*** Provided records ***

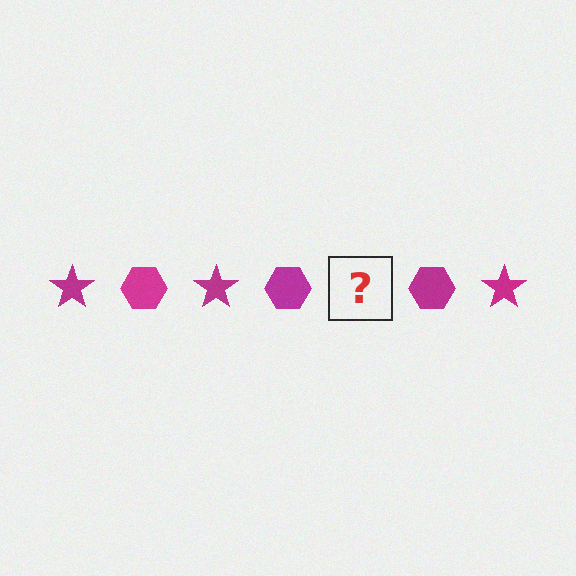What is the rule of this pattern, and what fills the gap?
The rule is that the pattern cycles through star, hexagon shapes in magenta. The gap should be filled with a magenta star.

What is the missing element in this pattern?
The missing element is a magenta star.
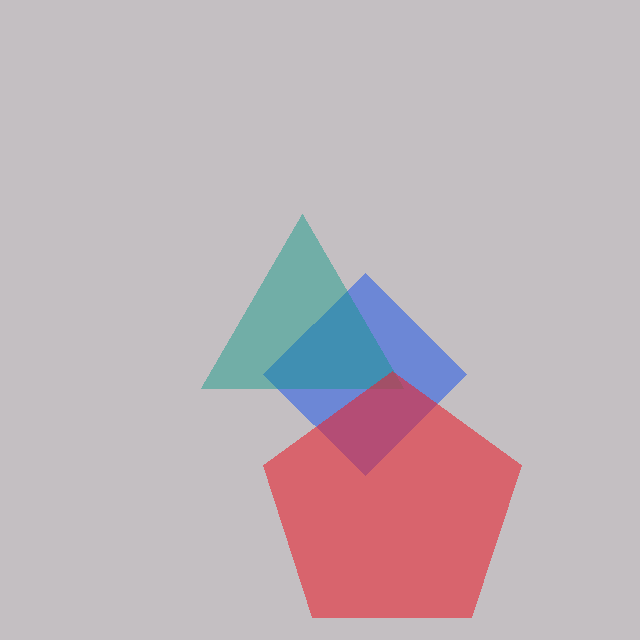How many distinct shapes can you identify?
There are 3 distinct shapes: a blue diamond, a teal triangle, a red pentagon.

***
*** Provided records ***

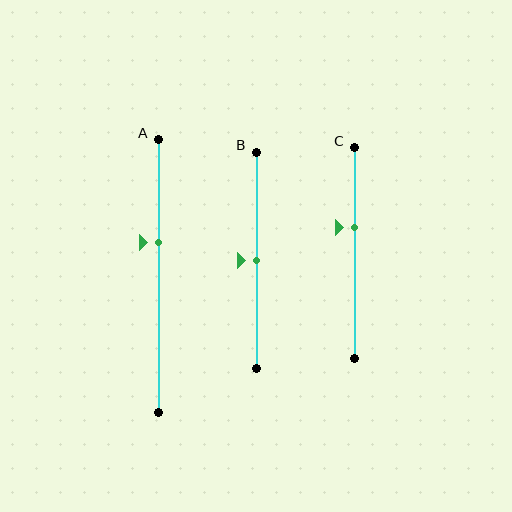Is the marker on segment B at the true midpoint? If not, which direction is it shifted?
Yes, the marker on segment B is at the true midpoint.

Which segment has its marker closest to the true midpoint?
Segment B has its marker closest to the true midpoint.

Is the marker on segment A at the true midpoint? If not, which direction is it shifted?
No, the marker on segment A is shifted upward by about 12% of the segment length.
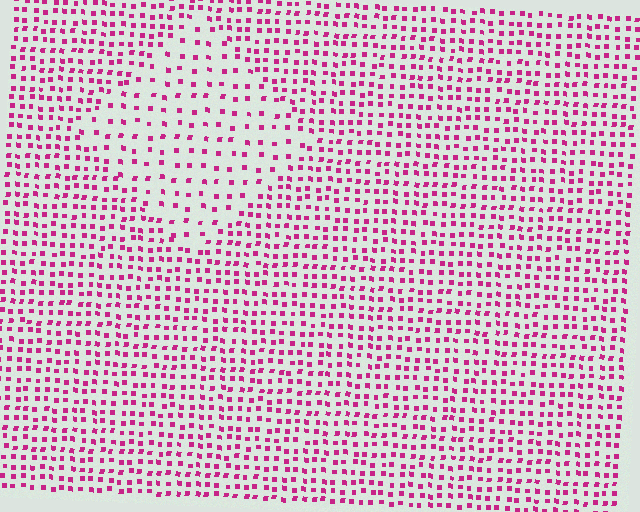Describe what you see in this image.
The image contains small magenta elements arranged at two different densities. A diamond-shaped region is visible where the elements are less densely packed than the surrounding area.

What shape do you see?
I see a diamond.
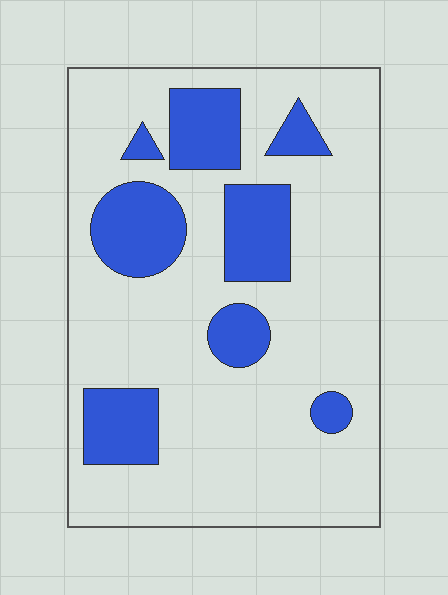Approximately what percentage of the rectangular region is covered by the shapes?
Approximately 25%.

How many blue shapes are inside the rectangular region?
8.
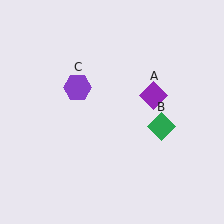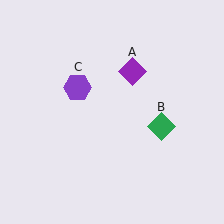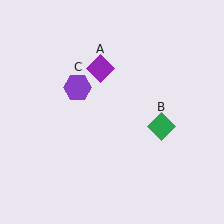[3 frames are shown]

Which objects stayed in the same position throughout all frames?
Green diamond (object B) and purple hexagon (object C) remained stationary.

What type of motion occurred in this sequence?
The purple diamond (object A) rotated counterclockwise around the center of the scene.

***
*** Provided records ***

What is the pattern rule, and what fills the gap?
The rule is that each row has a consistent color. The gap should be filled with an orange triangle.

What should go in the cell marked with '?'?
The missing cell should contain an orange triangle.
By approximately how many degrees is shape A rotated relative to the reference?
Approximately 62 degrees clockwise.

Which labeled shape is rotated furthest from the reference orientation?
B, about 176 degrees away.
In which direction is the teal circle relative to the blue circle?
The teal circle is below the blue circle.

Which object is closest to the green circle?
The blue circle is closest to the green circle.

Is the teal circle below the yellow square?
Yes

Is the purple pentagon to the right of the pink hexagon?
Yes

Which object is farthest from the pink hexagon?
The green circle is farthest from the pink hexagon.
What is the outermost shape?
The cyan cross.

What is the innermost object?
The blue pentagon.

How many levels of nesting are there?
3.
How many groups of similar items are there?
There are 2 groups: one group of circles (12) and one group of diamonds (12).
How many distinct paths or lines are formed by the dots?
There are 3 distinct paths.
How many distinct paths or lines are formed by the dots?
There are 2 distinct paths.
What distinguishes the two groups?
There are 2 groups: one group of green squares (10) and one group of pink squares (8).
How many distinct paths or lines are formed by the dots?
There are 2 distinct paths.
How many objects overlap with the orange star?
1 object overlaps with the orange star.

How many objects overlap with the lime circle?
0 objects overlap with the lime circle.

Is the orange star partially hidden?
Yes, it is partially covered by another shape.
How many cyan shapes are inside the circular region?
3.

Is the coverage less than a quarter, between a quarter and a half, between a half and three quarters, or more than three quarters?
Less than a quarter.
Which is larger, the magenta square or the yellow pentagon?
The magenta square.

***

▶ [Task to carry out] Drop the images and output only the lines from the one that contains "Is the marker on segment A" to the one that contains "[3 frames are shown]", both included.

▶ [The output]
Is the marker on segment A at the true midpoint? If not, which direction is it shifted?
No, the marker on segment A is shifted upward by about 12% of the segment length.
Describe what you see in this image.
The image contains small magenta elements arranged at two different densities. A diamond-shaped region is visible where the elements are less densely packed than the surrounding area.

What shape do you see?
I see a diamond.
Approximately what percentage of the rectangular region is covered by the shapes?
Approximately 25%.

How many blue shapes are inside the rectangular region?
8.
[3 frames are shown]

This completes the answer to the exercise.